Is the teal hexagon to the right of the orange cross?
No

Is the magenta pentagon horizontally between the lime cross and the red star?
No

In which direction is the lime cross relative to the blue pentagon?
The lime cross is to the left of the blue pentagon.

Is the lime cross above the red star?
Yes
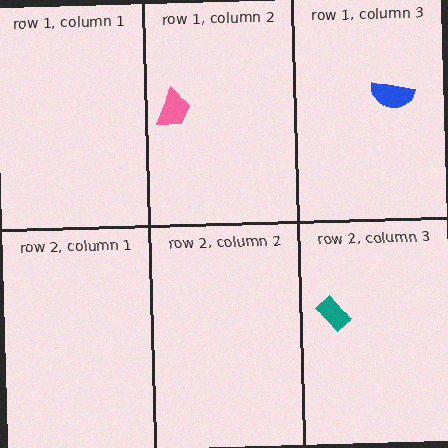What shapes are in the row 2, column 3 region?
The teal rectangle.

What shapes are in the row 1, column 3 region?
The blue semicircle.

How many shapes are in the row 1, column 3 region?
1.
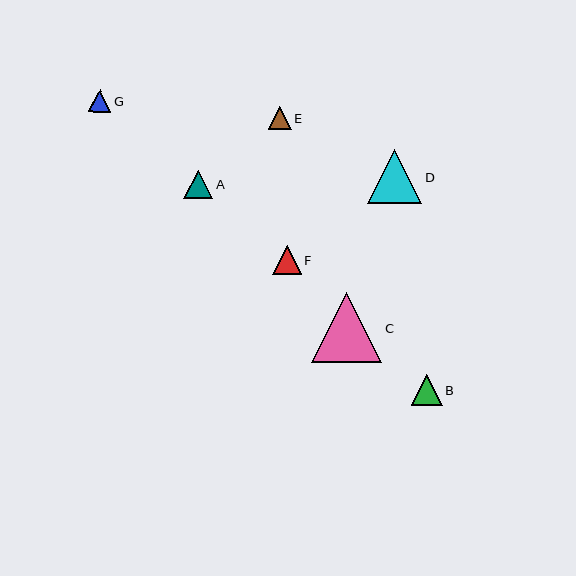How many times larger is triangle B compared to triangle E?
Triangle B is approximately 1.3 times the size of triangle E.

» **Task statement**: Write out again, exactly, each line from the one containing "How many shapes" through the last line of the entries, and omit every picture.

» **Output of the task**:
How many shapes are in the row 1, column 3 region?
1.
How many times larger is triangle B compared to triangle E?
Triangle B is approximately 1.3 times the size of triangle E.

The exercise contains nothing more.